ASSIGNED TASK
Will you transcribe all the entries word for word, skipping the pictures they hold?

PROVIDED DATA
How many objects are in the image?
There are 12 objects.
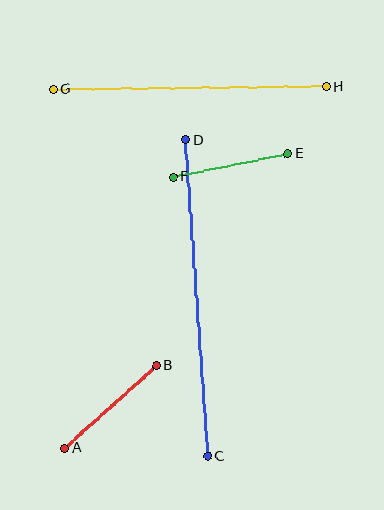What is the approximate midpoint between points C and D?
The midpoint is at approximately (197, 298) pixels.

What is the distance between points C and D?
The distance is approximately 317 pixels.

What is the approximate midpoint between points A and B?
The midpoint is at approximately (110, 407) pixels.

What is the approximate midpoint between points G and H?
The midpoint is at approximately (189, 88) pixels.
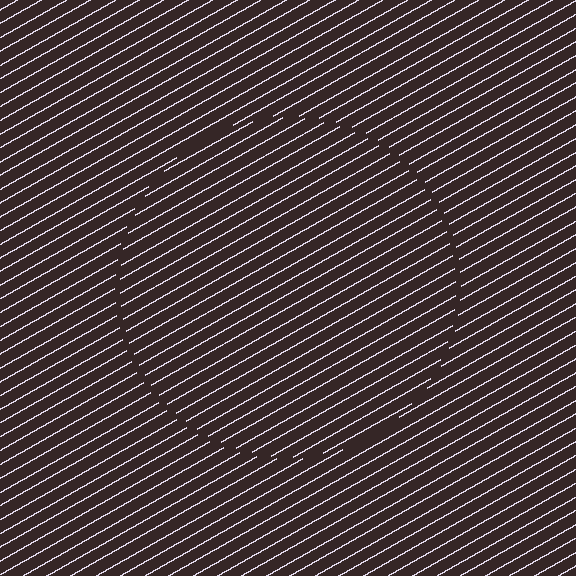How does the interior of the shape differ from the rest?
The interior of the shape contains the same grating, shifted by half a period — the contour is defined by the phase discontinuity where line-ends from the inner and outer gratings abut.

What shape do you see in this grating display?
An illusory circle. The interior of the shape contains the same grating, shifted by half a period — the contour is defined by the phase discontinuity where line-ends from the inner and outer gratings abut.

REPLY
How many objects are in the image?
There are 12 objects.
What is the approximate midpoint between points C and D?
The midpoint is at approximately (197, 298) pixels.

What is the distance between points C and D?
The distance is approximately 317 pixels.

What is the approximate midpoint between points A and B?
The midpoint is at approximately (110, 407) pixels.

What is the approximate midpoint between points G and H?
The midpoint is at approximately (189, 88) pixels.
How does the interior of the shape differ from the rest?
The interior of the shape contains the same grating, shifted by half a period — the contour is defined by the phase discontinuity where line-ends from the inner and outer gratings abut.

What shape do you see in this grating display?
An illusory circle. The interior of the shape contains the same grating, shifted by half a period — the contour is defined by the phase discontinuity where line-ends from the inner and outer gratings abut.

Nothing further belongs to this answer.